* Task description *
Transcribe each line of the records below exactly, excluding any embedded images.

* Material for this task *
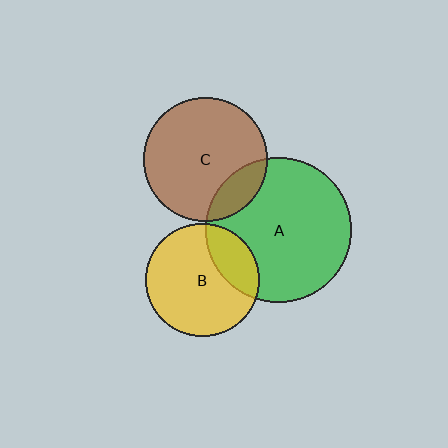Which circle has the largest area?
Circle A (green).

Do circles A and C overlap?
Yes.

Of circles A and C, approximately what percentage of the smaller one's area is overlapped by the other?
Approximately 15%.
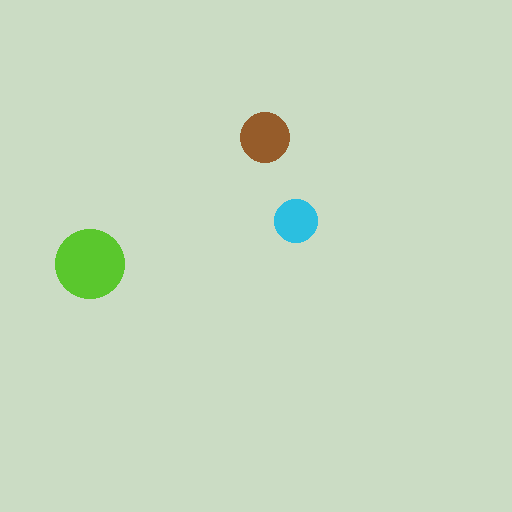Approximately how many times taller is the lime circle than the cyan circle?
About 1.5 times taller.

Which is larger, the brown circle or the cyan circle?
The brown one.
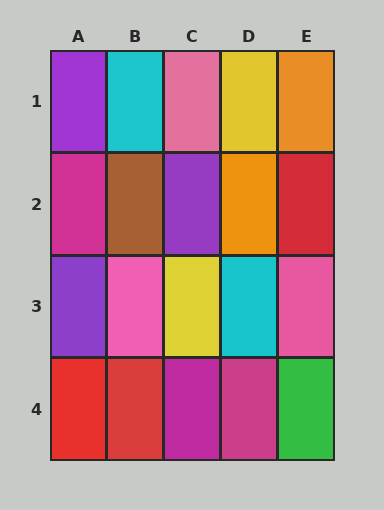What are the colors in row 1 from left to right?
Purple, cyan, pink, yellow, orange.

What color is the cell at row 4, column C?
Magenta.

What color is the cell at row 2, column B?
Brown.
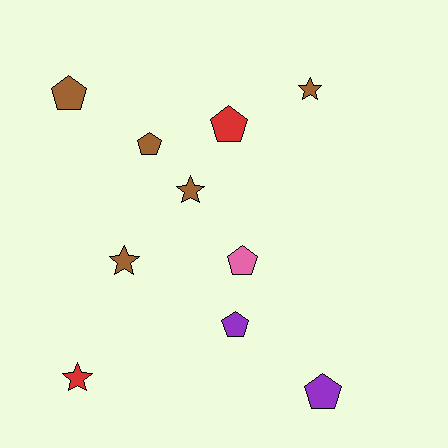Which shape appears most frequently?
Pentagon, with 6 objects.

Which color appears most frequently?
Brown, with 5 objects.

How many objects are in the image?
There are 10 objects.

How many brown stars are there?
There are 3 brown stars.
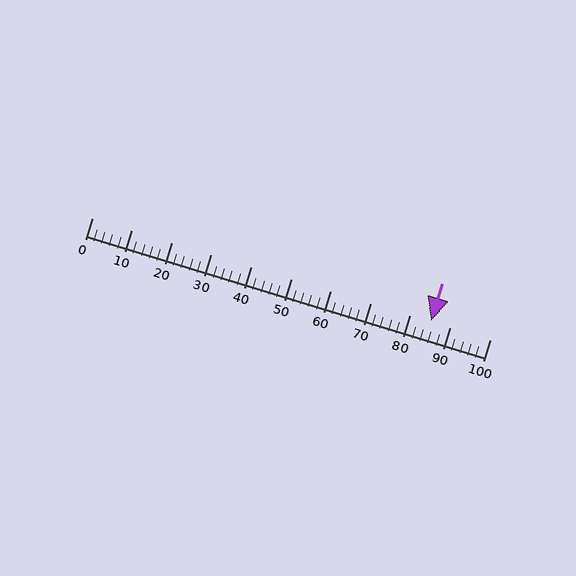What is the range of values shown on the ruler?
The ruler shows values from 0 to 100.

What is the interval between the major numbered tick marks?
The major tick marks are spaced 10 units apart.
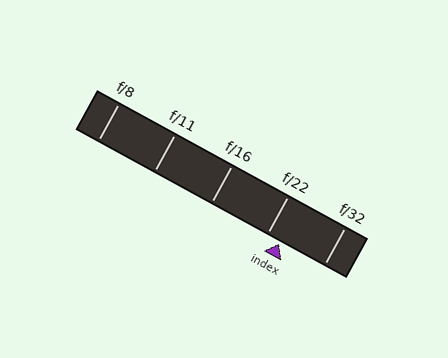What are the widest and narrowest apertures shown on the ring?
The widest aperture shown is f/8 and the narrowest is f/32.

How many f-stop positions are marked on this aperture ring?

* Full solution *
Which circle has the largest area?
Circle A (green).

Do circles A and C overlap?
Yes.

Of circles A and C, approximately what percentage of the smaller one's area is overlapped by the other?
Approximately 15%.
Approximately how many times taller is the lime circle than the cyan circle?
About 1.5 times taller.

Which is larger, the brown circle or the cyan circle?
The brown one.
What are the colors in row 1 from left to right?
Purple, cyan, pink, yellow, orange.

What color is the cell at row 4, column C?
Magenta.

What color is the cell at row 2, column B?
Brown.
Which shape appears most frequently?
Pentagon, with 6 objects.

Which color appears most frequently?
Brown, with 5 objects.

How many objects are in the image?
There are 10 objects.

How many brown stars are there?
There are 3 brown stars.
What is the range of values shown on the ruler?
The ruler shows values from 0 to 100.

What is the interval between the major numbered tick marks?
The major tick marks are spaced 10 units apart.
What are the widest and narrowest apertures shown on the ring?
The widest aperture shown is f/8 and the narrowest is f/32.

How many f-stop positions are marked on this aperture ring?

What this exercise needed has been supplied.